▸ **Requirements**
Write the listing below out again exactly, dropping the images.
>> start
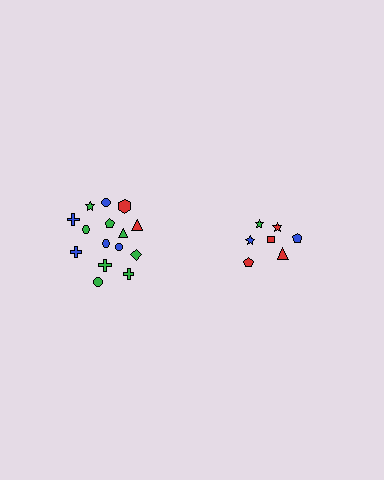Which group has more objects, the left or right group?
The left group.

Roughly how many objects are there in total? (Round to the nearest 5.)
Roughly 20 objects in total.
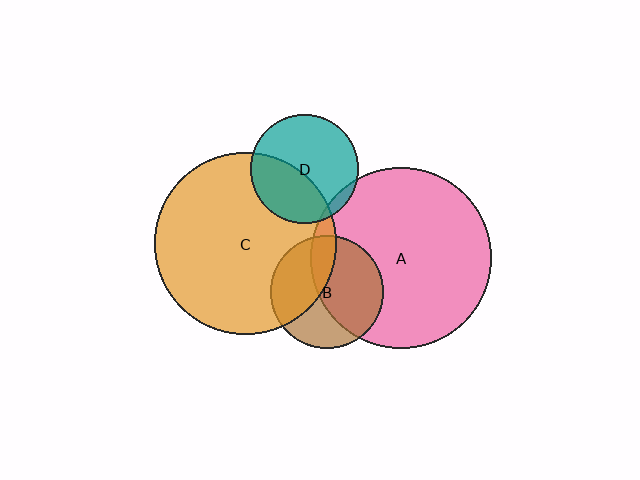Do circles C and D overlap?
Yes.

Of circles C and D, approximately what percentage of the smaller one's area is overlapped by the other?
Approximately 40%.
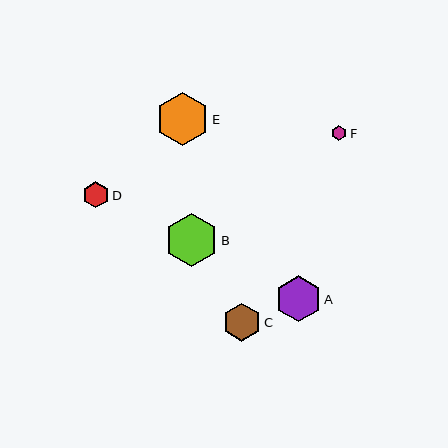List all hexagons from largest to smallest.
From largest to smallest: B, E, A, C, D, F.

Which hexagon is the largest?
Hexagon B is the largest with a size of approximately 53 pixels.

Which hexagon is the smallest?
Hexagon F is the smallest with a size of approximately 15 pixels.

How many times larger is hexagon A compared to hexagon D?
Hexagon A is approximately 1.8 times the size of hexagon D.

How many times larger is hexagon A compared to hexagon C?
Hexagon A is approximately 1.2 times the size of hexagon C.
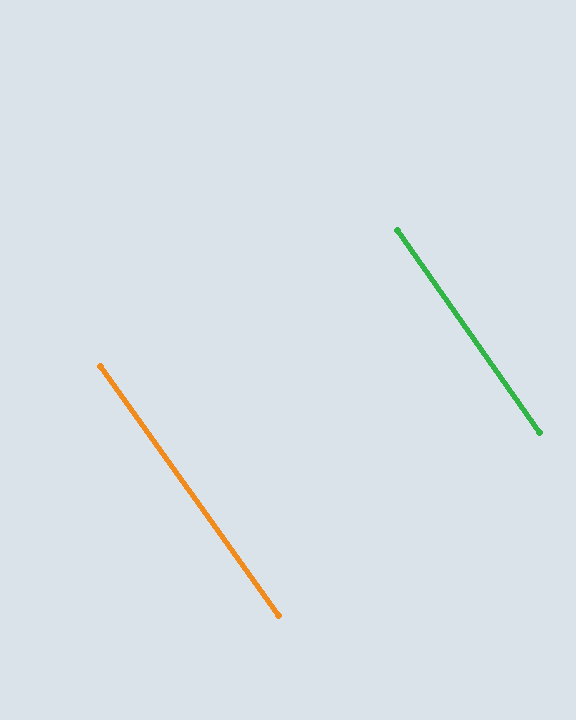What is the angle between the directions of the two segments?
Approximately 0 degrees.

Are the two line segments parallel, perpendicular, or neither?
Parallel — their directions differ by only 0.5°.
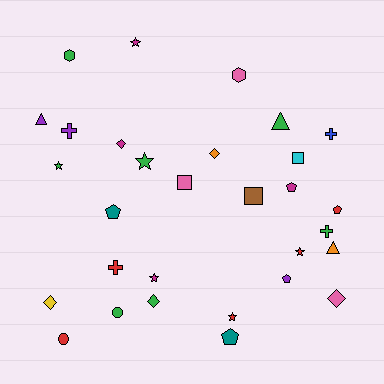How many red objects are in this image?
There are 5 red objects.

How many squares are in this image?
There are 3 squares.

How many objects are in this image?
There are 30 objects.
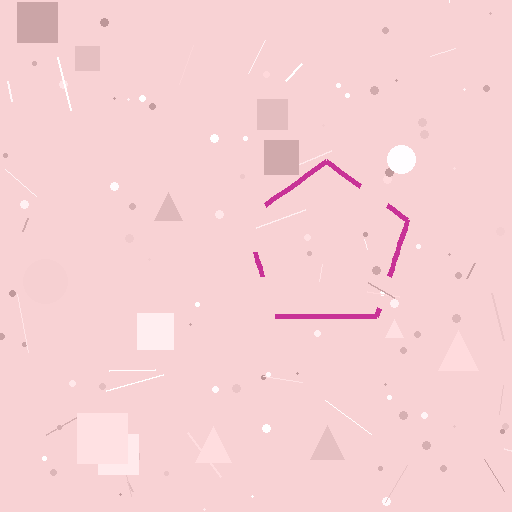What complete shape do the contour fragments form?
The contour fragments form a pentagon.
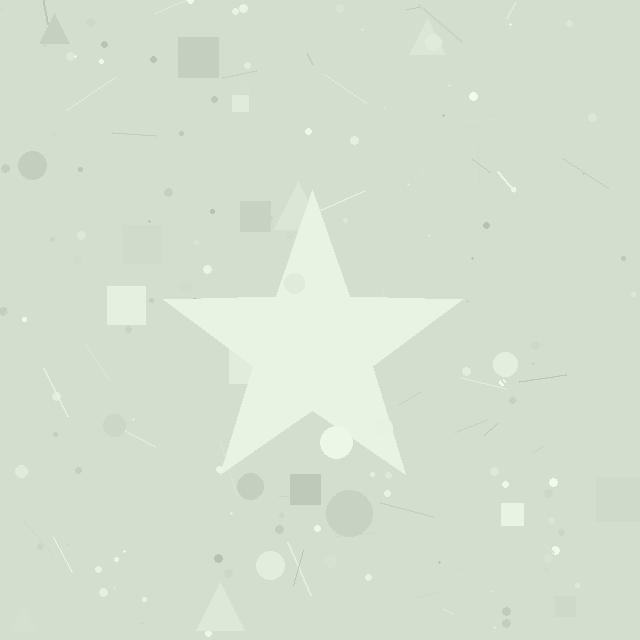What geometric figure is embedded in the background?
A star is embedded in the background.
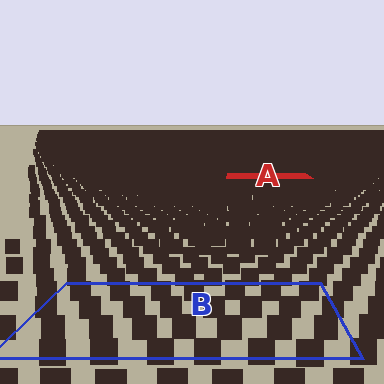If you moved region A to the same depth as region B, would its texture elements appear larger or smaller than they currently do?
They would appear larger. At a closer depth, the same texture elements are projected at a bigger on-screen size.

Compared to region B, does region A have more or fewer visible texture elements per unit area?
Region A has more texture elements per unit area — they are packed more densely because it is farther away.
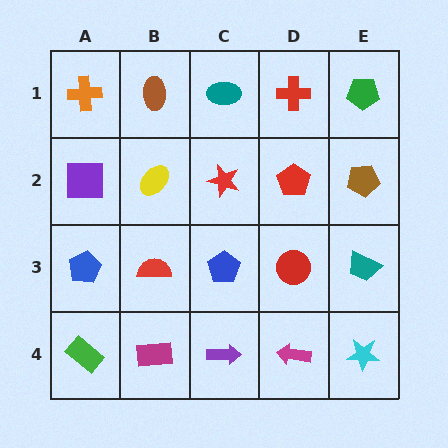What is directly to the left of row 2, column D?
A red star.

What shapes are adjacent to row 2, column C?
A teal ellipse (row 1, column C), a blue pentagon (row 3, column C), a yellow ellipse (row 2, column B), a red pentagon (row 2, column D).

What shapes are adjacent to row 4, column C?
A blue pentagon (row 3, column C), a magenta rectangle (row 4, column B), a magenta arrow (row 4, column D).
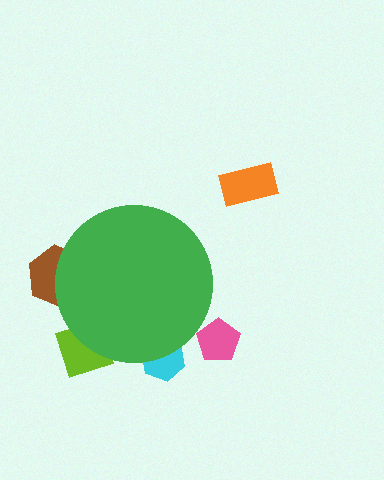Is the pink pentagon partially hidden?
No, the pink pentagon is fully visible.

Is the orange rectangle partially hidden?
No, the orange rectangle is fully visible.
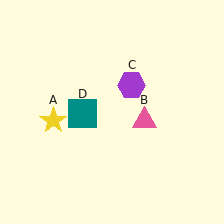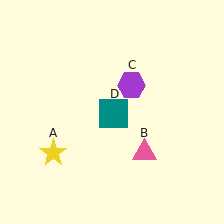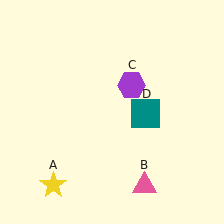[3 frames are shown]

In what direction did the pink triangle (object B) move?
The pink triangle (object B) moved down.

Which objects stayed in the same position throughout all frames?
Purple hexagon (object C) remained stationary.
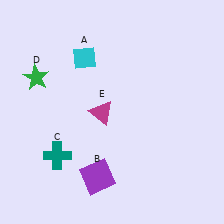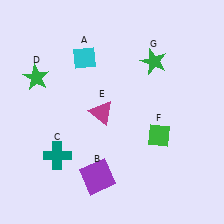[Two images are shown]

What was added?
A green square (F), a green star (G) were added in Image 2.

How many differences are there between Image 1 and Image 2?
There are 2 differences between the two images.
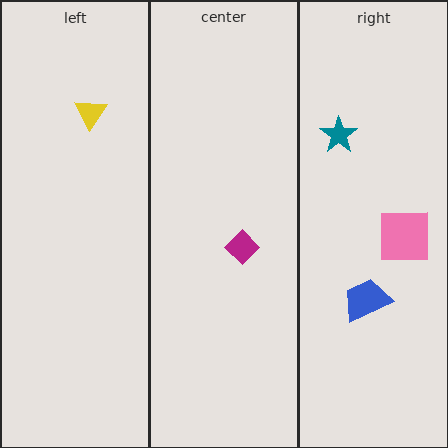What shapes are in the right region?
The pink square, the blue trapezoid, the teal star.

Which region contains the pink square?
The right region.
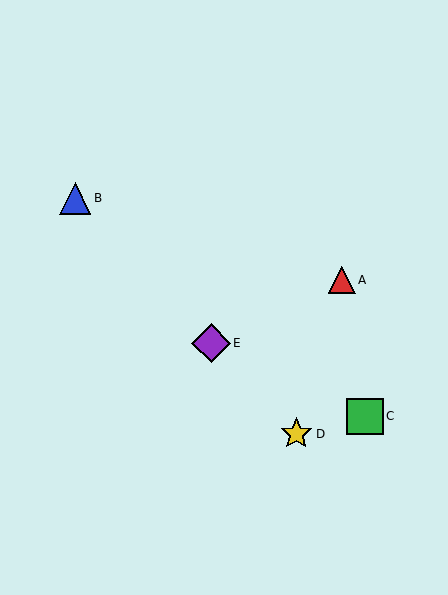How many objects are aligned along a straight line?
3 objects (B, D, E) are aligned along a straight line.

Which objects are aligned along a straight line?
Objects B, D, E are aligned along a straight line.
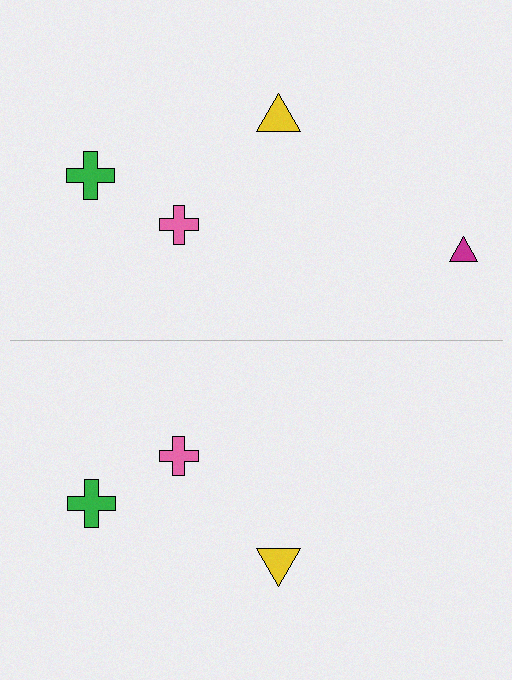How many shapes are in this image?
There are 7 shapes in this image.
>> end
▸ **Exercise result**
Which group has more objects, the left or right group?
The left group.

Roughly how many objects are there in total? (Round to the nearest 5.)
Roughly 20 objects in total.
Do circles C and D overlap?
Yes.

Of circles C and D, approximately what percentage of the smaller one's area is overlapped by the other?
Approximately 40%.
List all hexagons from largest to smallest.
From largest to smallest: B, E, A, C, D, F.

Which hexagon is the largest?
Hexagon B is the largest with a size of approximately 53 pixels.

Which hexagon is the smallest?
Hexagon F is the smallest with a size of approximately 15 pixels.

How many times larger is hexagon A compared to hexagon D?
Hexagon A is approximately 1.8 times the size of hexagon D.

How many times larger is hexagon A compared to hexagon C?
Hexagon A is approximately 1.2 times the size of hexagon C.
What is the angle between the directions of the two segments?
Approximately 0 degrees.

Are the two line segments parallel, perpendicular, or neither?
Parallel — their directions differ by only 0.5°.
How many red objects are in this image?
There are 5 red objects.

How many squares are in this image?
There are 3 squares.

How many objects are in this image?
There are 30 objects.
What complete shape do the contour fragments form?
The contour fragments form a pentagon.
What geometric figure is embedded in the background?
A star is embedded in the background.
If you moved region A to the same depth as region B, would its texture elements appear larger or smaller than they currently do?
They would appear larger. At a closer depth, the same texture elements are projected at a bigger on-screen size.

Compared to region B, does region A have more or fewer visible texture elements per unit area?
Region A has more texture elements per unit area — they are packed more densely because it is farther away.
What is directly to the left of row 2, column D?
A red star.

What shapes are adjacent to row 2, column C?
A teal ellipse (row 1, column C), a blue pentagon (row 3, column C), a yellow ellipse (row 2, column B), a red pentagon (row 2, column D).

What shapes are adjacent to row 4, column C?
A blue pentagon (row 3, column C), a magenta rectangle (row 4, column B), a magenta arrow (row 4, column D).
Is the pink pentagon partially hidden?
No, the pink pentagon is fully visible.

Is the orange rectangle partially hidden?
No, the orange rectangle is fully visible.
[3 frames are shown]

In what direction did the pink triangle (object B) move?
The pink triangle (object B) moved down.

Which objects stayed in the same position throughout all frames?
Purple hexagon (object C) remained stationary.
[Two images are shown]

What was added?
A green square (F), a green star (G) were added in Image 2.

How many differences are there between Image 1 and Image 2?
There are 2 differences between the two images.
What shapes are in the right region?
The pink square, the blue trapezoid, the teal star.

Which region contains the pink square?
The right region.
How many objects are aligned along a straight line?
3 objects (B, D, E) are aligned along a straight line.

Which objects are aligned along a straight line?
Objects B, D, E are aligned along a straight line.
How many shapes are in this image?
There are 7 shapes in this image.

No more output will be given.